What is being asked. Only the lines from the one holding "List all line" through the one holding "Is the lime" are to be retyped, exactly as they appear, with both boundary lines included.

Shape question data
== == ==

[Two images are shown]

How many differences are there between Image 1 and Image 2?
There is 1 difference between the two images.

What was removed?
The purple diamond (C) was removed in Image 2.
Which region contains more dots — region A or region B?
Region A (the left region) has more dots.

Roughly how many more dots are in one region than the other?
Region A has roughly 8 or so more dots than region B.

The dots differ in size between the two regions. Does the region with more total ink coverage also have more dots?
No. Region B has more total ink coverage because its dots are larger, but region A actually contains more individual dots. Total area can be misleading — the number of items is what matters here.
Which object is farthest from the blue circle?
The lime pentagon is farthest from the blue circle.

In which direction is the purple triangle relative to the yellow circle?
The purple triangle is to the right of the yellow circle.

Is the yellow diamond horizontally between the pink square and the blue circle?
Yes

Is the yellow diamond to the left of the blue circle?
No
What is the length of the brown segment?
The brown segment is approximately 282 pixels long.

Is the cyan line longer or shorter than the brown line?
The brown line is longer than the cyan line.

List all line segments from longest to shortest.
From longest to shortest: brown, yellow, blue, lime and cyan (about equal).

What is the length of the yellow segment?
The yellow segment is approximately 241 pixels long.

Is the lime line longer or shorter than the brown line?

== == ==

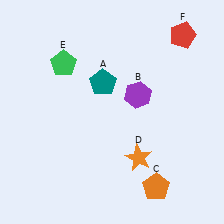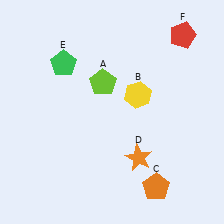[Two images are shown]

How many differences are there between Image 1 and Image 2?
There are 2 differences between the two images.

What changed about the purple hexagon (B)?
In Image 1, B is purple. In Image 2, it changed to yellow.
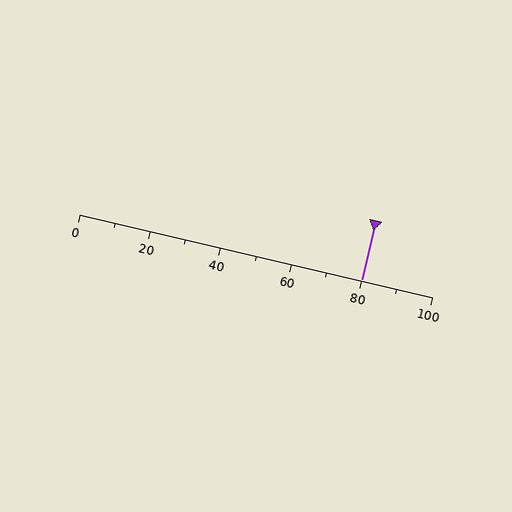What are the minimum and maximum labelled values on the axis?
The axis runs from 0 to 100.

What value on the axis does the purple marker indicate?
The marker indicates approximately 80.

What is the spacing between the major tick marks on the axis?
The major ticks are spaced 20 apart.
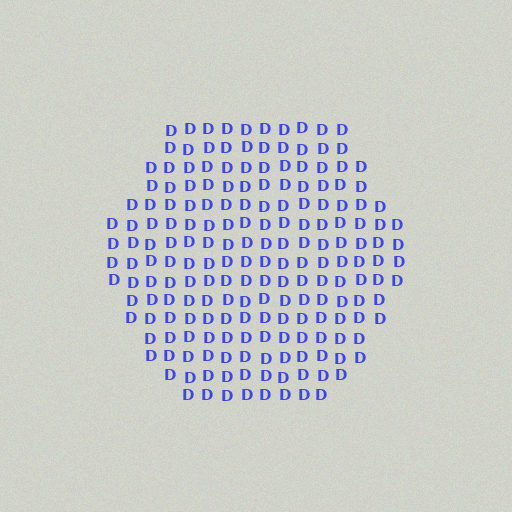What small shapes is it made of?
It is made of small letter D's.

== == ==

Solution to the exercise.
List all line segments from longest to shortest.
From longest to shortest: brown, yellow, blue, lime and cyan (about equal).

What is the length of the yellow segment?
The yellow segment is approximately 241 pixels long.

Is the lime line longer or shorter than the brown line?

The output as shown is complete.